- TASK INSTRUCTIONS: Omit all images. Transcribe the rest of the material below exactly.
-------------------------
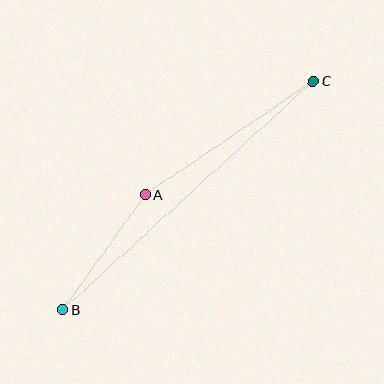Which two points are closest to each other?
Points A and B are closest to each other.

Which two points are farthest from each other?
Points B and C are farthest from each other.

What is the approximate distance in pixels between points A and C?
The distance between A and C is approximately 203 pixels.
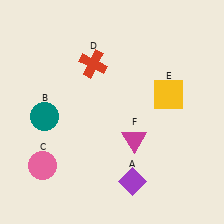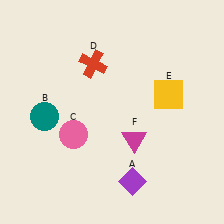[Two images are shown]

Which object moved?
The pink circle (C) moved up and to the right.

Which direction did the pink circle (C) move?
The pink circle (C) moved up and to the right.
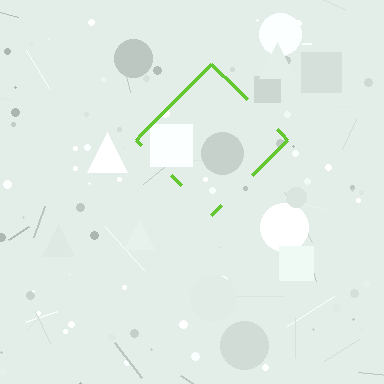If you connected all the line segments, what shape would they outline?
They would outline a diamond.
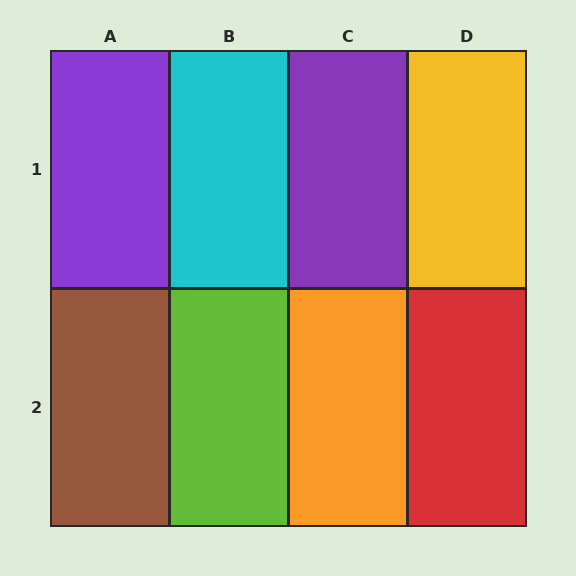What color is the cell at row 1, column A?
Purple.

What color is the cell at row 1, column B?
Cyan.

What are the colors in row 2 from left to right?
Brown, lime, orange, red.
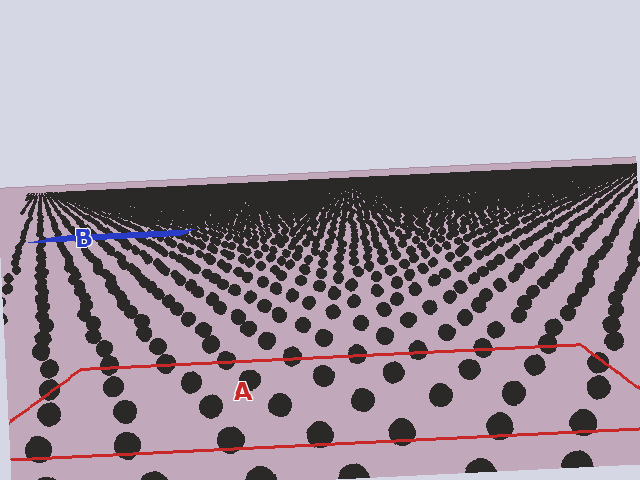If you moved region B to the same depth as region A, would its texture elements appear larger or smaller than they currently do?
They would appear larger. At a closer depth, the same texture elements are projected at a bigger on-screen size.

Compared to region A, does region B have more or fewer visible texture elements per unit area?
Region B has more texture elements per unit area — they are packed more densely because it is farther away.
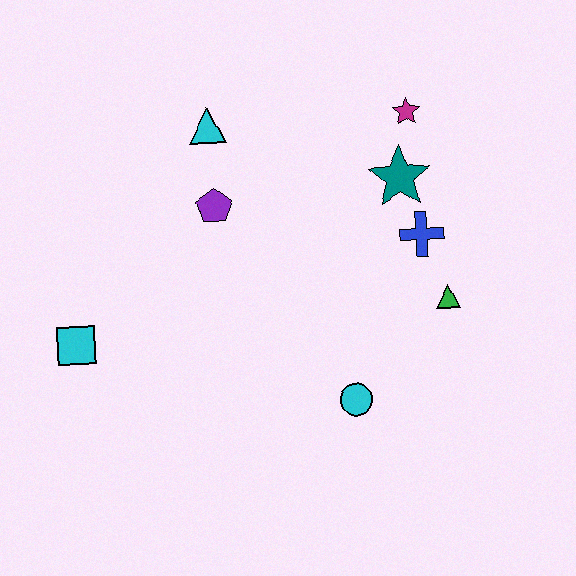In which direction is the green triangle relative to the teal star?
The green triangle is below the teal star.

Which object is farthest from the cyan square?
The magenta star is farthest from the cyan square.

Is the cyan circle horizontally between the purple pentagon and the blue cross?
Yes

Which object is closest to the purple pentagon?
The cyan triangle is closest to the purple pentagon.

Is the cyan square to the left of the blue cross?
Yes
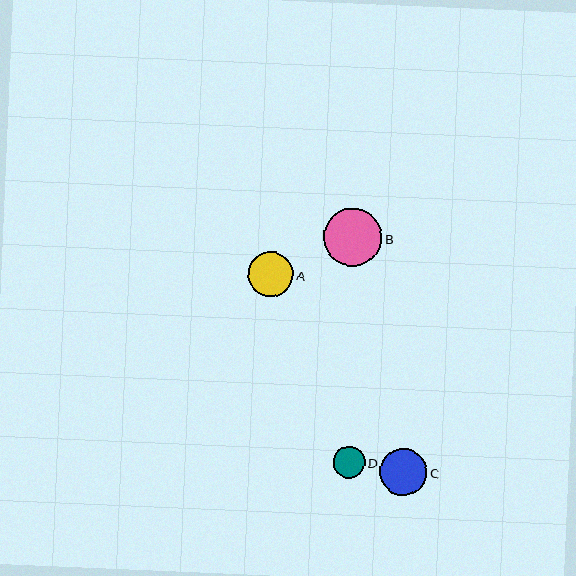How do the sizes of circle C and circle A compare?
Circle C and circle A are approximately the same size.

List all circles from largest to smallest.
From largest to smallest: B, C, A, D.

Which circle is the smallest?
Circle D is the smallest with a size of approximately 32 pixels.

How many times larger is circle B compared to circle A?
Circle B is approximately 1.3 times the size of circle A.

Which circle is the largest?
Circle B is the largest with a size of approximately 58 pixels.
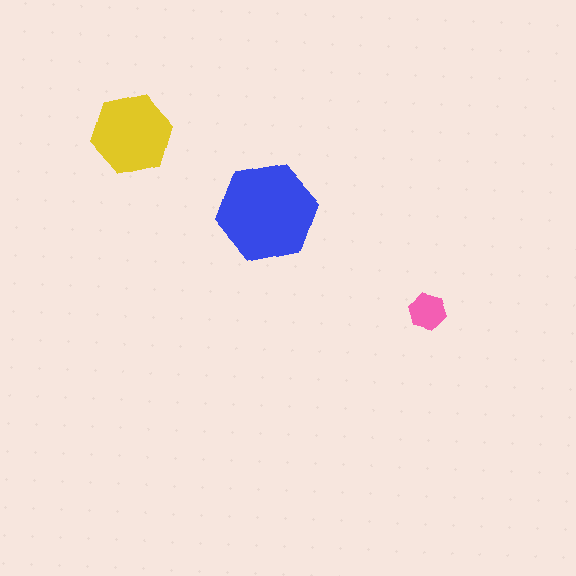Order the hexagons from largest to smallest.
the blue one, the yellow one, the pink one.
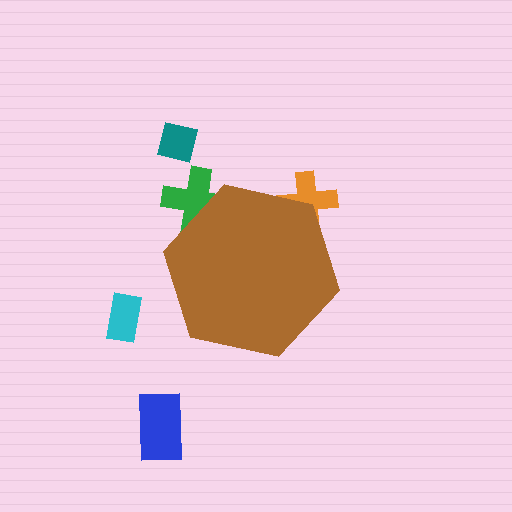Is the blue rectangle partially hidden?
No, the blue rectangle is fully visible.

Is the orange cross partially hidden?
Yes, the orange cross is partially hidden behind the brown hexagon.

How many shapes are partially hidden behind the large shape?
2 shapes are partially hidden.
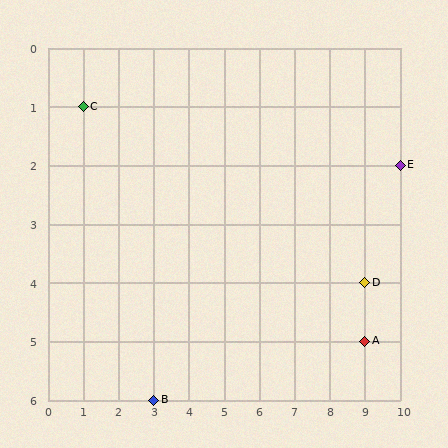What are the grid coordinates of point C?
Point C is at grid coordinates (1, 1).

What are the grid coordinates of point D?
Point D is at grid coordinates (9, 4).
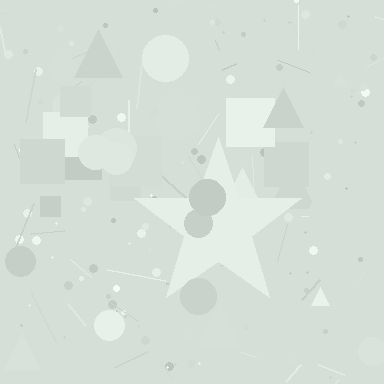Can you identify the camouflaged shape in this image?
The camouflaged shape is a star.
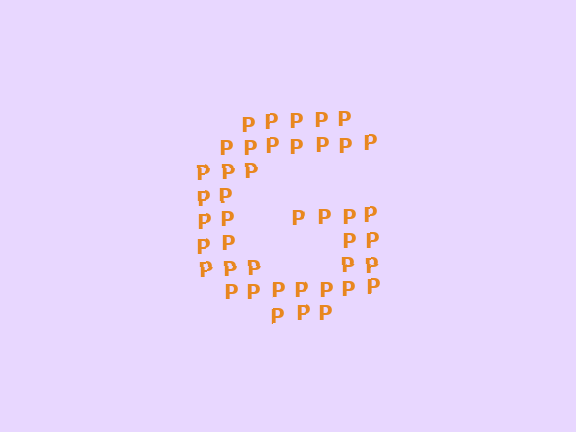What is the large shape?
-------------------------
- RESPONSE TO THIS EXERCISE:
Which two points are closest to each other?
Points A and B are closest to each other.

Which two points are farthest from each other?
Points B and C are farthest from each other.

What is the approximate distance in pixels between points A and C?
The distance between A and C is approximately 203 pixels.
[Two images are shown]

Which object moved?
The pink circle (C) moved up and to the right.

Which direction did the pink circle (C) move?
The pink circle (C) moved up and to the right.
If you connected all the line segments, what shape would they outline?
They would outline a diamond.
What color is the cell at row 1, column A?
Purple.

What color is the cell at row 1, column B?
Cyan.

What are the colors in row 2 from left to right?
Brown, lime, orange, red.
If you moved region B to the same depth as region A, would its texture elements appear larger or smaller than they currently do?
They would appear larger. At a closer depth, the same texture elements are projected at a bigger on-screen size.

Compared to region A, does region B have more or fewer visible texture elements per unit area?
Region B has more texture elements per unit area — they are packed more densely because it is farther away.
In which direction is the green triangle relative to the teal star?
The green triangle is below the teal star.

Which object is farthest from the cyan square?
The magenta star is farthest from the cyan square.

Is the cyan circle horizontally between the purple pentagon and the blue cross?
Yes

Which object is closest to the purple pentagon?
The cyan triangle is closest to the purple pentagon.

Is the cyan square to the left of the blue cross?
Yes
How do the sizes of circle C and circle A compare?
Circle C and circle A are approximately the same size.

List all circles from largest to smallest.
From largest to smallest: B, C, A, D.

Which circle is the smallest?
Circle D is the smallest with a size of approximately 32 pixels.

How many times larger is circle B compared to circle A?
Circle B is approximately 1.3 times the size of circle A.

Which circle is the largest?
Circle B is the largest with a size of approximately 58 pixels.
Order the hexagons from largest to smallest.
the blue one, the yellow one, the pink one.
Is the blue rectangle partially hidden?
No, the blue rectangle is fully visible.

Is the orange cross partially hidden?
Yes, the orange cross is partially hidden behind the brown hexagon.

How many shapes are partially hidden behind the large shape?
2 shapes are partially hidden.
What are the grid coordinates of point C?
Point C is at grid coordinates (1, 1).

What are the grid coordinates of point D?
Point D is at grid coordinates (9, 4).
Can you identify the camouflaged shape in this image?
The camouflaged shape is a star.
What is the large shape?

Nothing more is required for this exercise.